EXERCISE GOAL:
Pictures do not belong in your copy. Repeat all the other data exactly.

--------------------

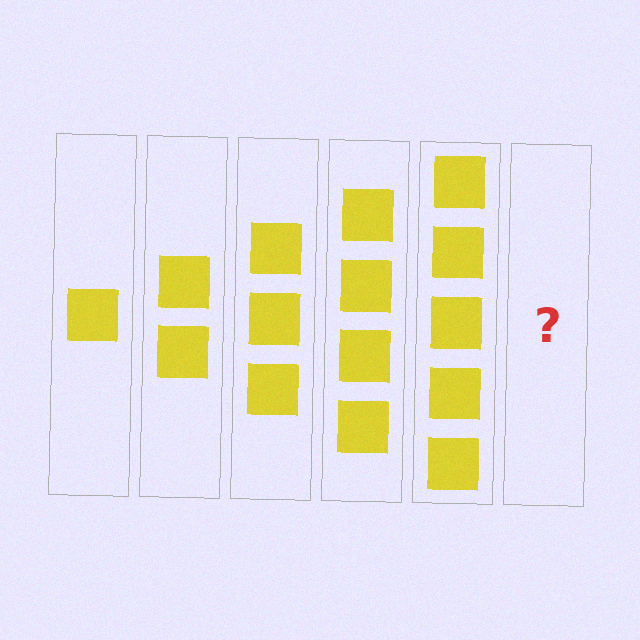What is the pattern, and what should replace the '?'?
The pattern is that each step adds one more square. The '?' should be 6 squares.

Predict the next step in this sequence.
The next step is 6 squares.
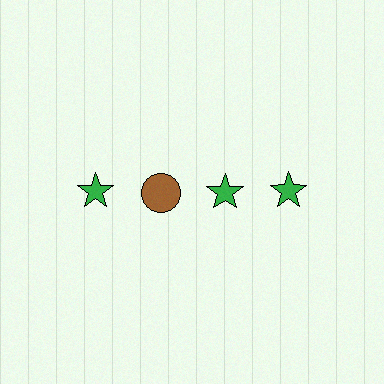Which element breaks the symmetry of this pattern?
The brown circle in the top row, second from left column breaks the symmetry. All other shapes are green stars.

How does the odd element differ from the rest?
It differs in both color (brown instead of green) and shape (circle instead of star).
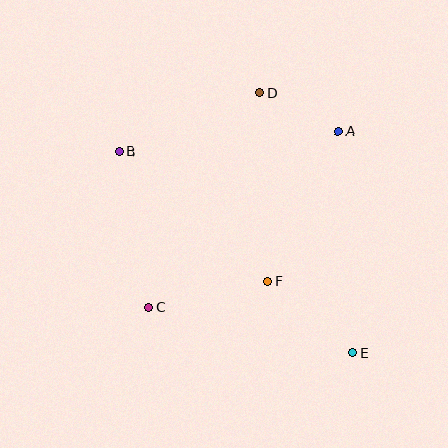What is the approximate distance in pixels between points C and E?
The distance between C and E is approximately 209 pixels.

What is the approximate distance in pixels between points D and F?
The distance between D and F is approximately 188 pixels.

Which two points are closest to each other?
Points A and D are closest to each other.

--------------------

RESPONSE TO THE EXERCISE:
What is the pattern, and what should replace the '?'?
The pattern is that each step adds one more square. The '?' should be 6 squares.

Predict the next step in this sequence.
The next step is 6 squares.
Which element breaks the symmetry of this pattern?
The brown circle in the top row, second from left column breaks the symmetry. All other shapes are green stars.

How does the odd element differ from the rest?
It differs in both color (brown instead of green) and shape (circle instead of star).
What is the approximate distance in pixels between points C and E?
The distance between C and E is approximately 209 pixels.

What is the approximate distance in pixels between points D and F?
The distance between D and F is approximately 188 pixels.

Which two points are closest to each other?
Points A and D are closest to each other.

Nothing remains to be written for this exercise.